⟨
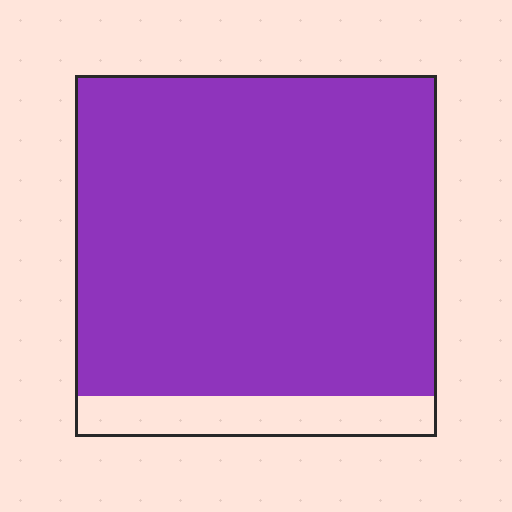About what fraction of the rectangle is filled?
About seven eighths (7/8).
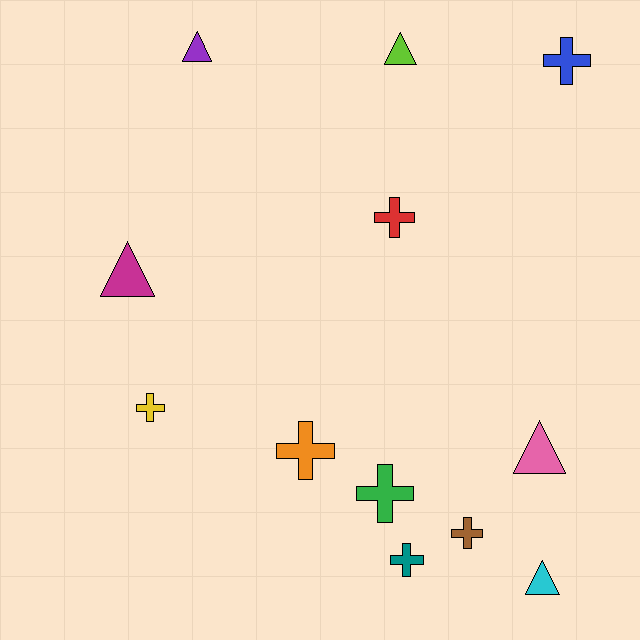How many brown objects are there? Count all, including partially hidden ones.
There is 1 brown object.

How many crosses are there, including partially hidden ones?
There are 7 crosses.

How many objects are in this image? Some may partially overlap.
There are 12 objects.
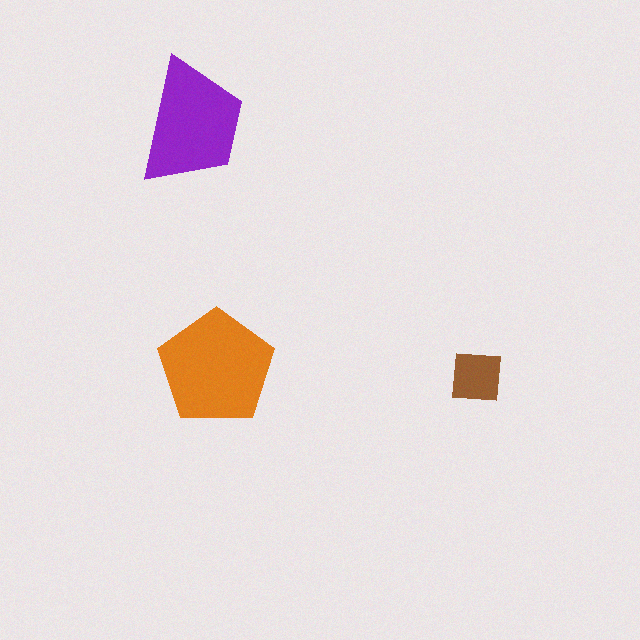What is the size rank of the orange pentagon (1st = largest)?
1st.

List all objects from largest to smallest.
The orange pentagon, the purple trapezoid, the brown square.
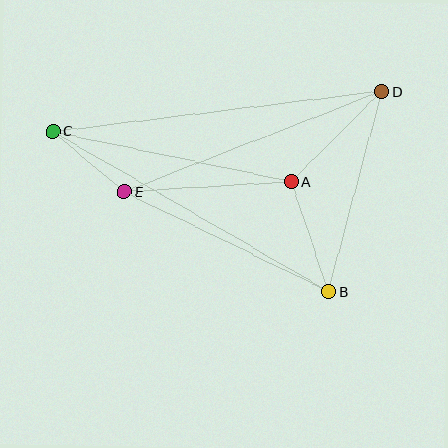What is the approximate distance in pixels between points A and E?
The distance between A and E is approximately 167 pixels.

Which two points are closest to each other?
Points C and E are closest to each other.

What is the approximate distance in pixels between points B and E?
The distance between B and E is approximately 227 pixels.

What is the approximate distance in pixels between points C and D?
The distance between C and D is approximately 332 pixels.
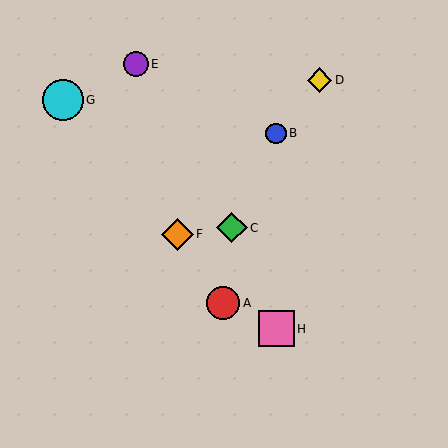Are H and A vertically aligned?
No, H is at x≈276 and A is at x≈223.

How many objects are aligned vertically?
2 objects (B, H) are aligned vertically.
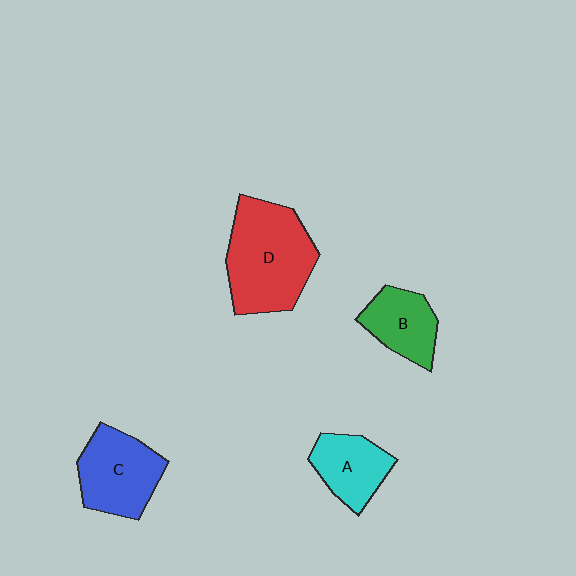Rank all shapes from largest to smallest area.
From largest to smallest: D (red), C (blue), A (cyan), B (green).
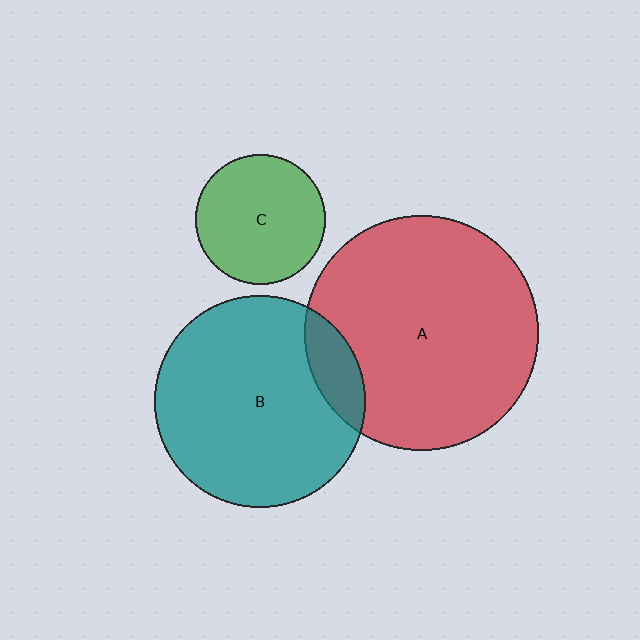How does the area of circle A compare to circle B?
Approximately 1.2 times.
⟩
- [Given task]:
Print, exactly and only, the lines running from the line with "Rank all shapes" through the last line of the data, including both. Skip any picture.

- [Complete response]:
Rank all shapes from largest to smallest area.
From largest to smallest: D (red), C (blue), A (cyan), B (green).
How does the area of circle A compare to circle B?
Approximately 1.2 times.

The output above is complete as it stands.